Task instructions – Reproduce the lines of the material exactly, excluding every image.

Questions about pictured shapes –
===

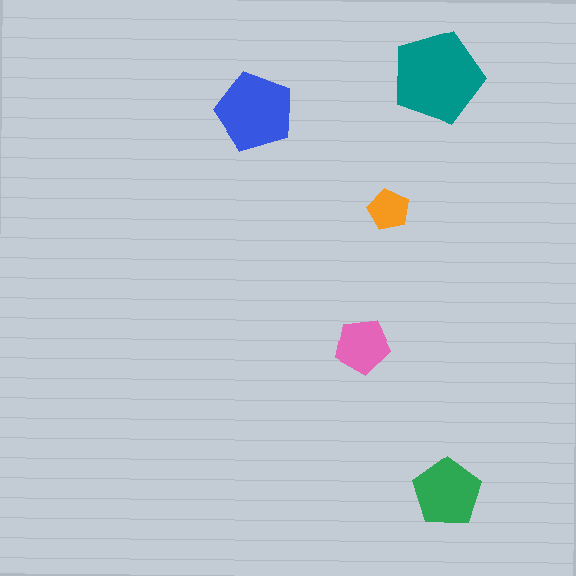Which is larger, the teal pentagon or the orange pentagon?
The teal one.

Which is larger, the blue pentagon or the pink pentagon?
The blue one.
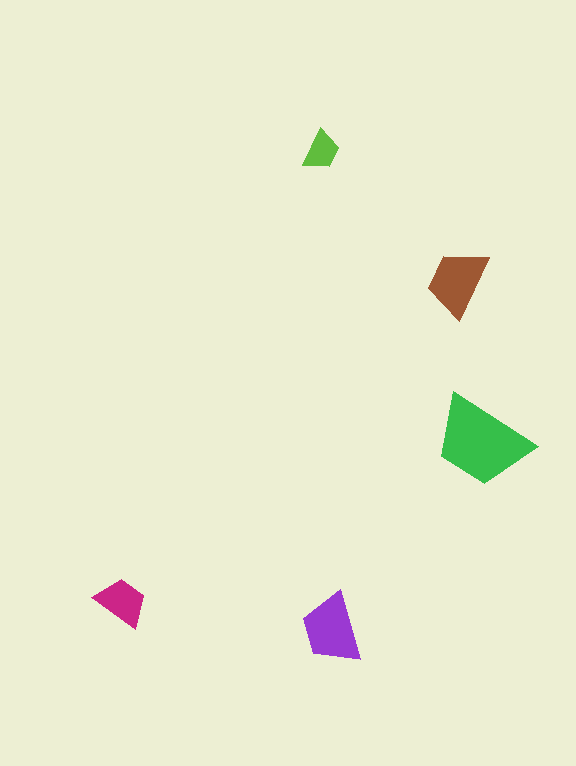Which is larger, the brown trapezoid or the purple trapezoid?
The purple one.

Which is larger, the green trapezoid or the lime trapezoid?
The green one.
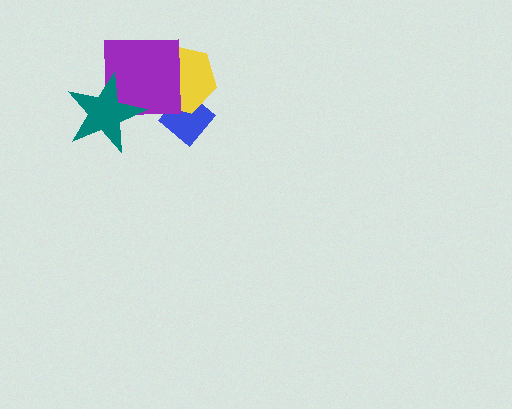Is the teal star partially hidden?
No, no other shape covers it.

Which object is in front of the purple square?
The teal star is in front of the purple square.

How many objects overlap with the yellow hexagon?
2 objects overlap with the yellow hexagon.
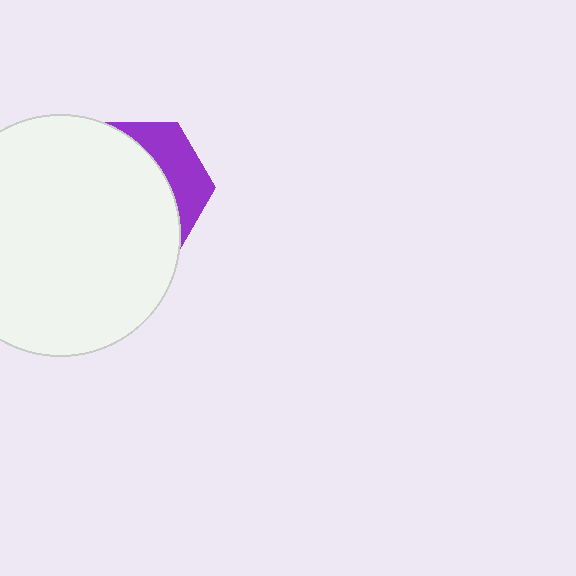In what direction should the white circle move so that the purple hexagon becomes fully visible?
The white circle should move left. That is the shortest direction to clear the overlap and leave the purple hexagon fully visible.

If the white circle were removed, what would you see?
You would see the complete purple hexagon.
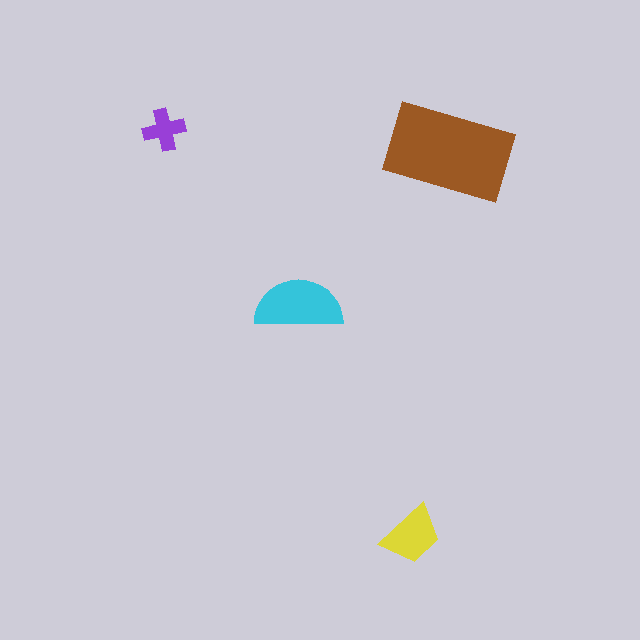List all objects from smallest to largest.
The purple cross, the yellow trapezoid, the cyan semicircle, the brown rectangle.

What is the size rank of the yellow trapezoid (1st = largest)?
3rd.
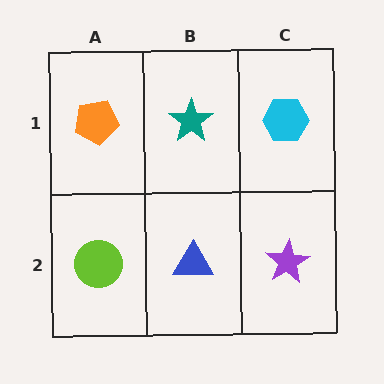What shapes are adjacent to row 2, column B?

===

Response –
Which is larger, the teal pentagon or the orange pentagon?
The teal one.

Which is larger, the blue pentagon or the pink pentagon?
The blue one.
Which is larger, the brown trapezoid or the purple trapezoid?
The purple one.

Which is larger, the green trapezoid or the lime trapezoid?
The green one.
Is the teal star partially hidden?
No, no other shape covers it.

Which object is in front of the purple square?
The teal star is in front of the purple square.

How many objects overlap with the yellow hexagon?
2 objects overlap with the yellow hexagon.
In what direction should the white circle move so that the purple hexagon becomes fully visible?
The white circle should move left. That is the shortest direction to clear the overlap and leave the purple hexagon fully visible.

If the white circle were removed, what would you see?
You would see the complete purple hexagon.
List all objects from smallest to largest.
The purple cross, the yellow trapezoid, the cyan semicircle, the brown rectangle.

What is the size rank of the yellow trapezoid (1st = largest)?
3rd.
What shapes are adjacent to row 2, column B?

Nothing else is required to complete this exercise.